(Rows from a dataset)
###

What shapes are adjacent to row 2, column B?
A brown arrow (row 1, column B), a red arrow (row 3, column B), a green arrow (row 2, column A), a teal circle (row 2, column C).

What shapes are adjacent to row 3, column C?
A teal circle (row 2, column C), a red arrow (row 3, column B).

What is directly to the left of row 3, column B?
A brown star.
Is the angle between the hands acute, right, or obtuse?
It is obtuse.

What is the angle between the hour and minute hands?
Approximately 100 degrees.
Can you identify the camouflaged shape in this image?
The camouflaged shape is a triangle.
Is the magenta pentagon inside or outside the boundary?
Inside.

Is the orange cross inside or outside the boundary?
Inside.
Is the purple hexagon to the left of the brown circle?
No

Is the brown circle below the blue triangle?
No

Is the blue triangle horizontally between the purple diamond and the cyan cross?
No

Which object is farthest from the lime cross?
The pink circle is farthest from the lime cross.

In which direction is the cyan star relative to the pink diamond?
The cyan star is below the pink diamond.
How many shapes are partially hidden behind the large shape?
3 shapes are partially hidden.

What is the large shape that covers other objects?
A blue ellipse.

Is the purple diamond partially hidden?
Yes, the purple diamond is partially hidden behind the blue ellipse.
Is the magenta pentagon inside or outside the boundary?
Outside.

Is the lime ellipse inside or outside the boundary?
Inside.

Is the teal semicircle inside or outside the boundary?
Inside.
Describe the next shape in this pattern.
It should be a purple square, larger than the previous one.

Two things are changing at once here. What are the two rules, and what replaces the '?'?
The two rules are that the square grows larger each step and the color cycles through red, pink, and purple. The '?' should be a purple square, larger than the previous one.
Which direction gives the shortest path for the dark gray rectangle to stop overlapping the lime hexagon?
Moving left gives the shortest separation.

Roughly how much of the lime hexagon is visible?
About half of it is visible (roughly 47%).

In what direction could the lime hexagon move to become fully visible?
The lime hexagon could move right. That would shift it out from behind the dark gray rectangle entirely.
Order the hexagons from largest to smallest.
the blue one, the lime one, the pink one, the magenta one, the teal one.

###

SHORT PROBLEM: Retype the whole listing above exactly.

ANSWER TO THE PROBLEM:
What shapes are adjacent to row 2, column B?
A brown arrow (row 1, column B), a red arrow (row 3, column B), a green arrow (row 2, column A), a teal circle (row 2, column C).

What shapes are adjacent to row 3, column C?
A teal circle (row 2, column C), a red arrow (row 3, column B).

What is directly to the left of row 3, column B?
A brown star.
Is the angle between the hands acute, right, or obtuse?
It is obtuse.

What is the angle between the hour and minute hands?
Approximately 100 degrees.
Can you identify the camouflaged shape in this image?
The camouflaged shape is a triangle.
Is the magenta pentagon inside or outside the boundary?
Inside.

Is the orange cross inside or outside the boundary?
Inside.
Is the purple hexagon to the left of the brown circle?
No

Is the brown circle below the blue triangle?
No

Is the blue triangle horizontally between the purple diamond and the cyan cross?
No

Which object is farthest from the lime cross?
The pink circle is farthest from the lime cross.

In which direction is the cyan star relative to the pink diamond?
The cyan star is below the pink diamond.
How many shapes are partially hidden behind the large shape?
3 shapes are partially hidden.

What is the large shape that covers other objects?
A blue ellipse.

Is the purple diamond partially hidden?
Yes, the purple diamond is partially hidden behind the blue ellipse.
Is the magenta pentagon inside or outside the boundary?
Outside.

Is the lime ellipse inside or outside the boundary?
Inside.

Is the teal semicircle inside or outside the boundary?
Inside.
Describe the next shape in this pattern.
It should be a purple square, larger than the previous one.

Two things are changing at once here. What are the two rules, and what replaces the '?'?
The two rules are that the square grows larger each step and the color cycles through red, pink, and purple. The '?' should be a purple square, larger than the previous one.
Which direction gives the shortest path for the dark gray rectangle to stop overlapping the lime hexagon?
Moving left gives the shortest separation.

Roughly how much of the lime hexagon is visible?
About half of it is visible (roughly 47%).

In what direction could the lime hexagon move to become fully visible?
The lime hexagon could move right. That would shift it out from behind the dark gray rectangle entirely.
Order the hexagons from largest to smallest.
the blue one, the lime one, the pink one, the magenta one, the teal one.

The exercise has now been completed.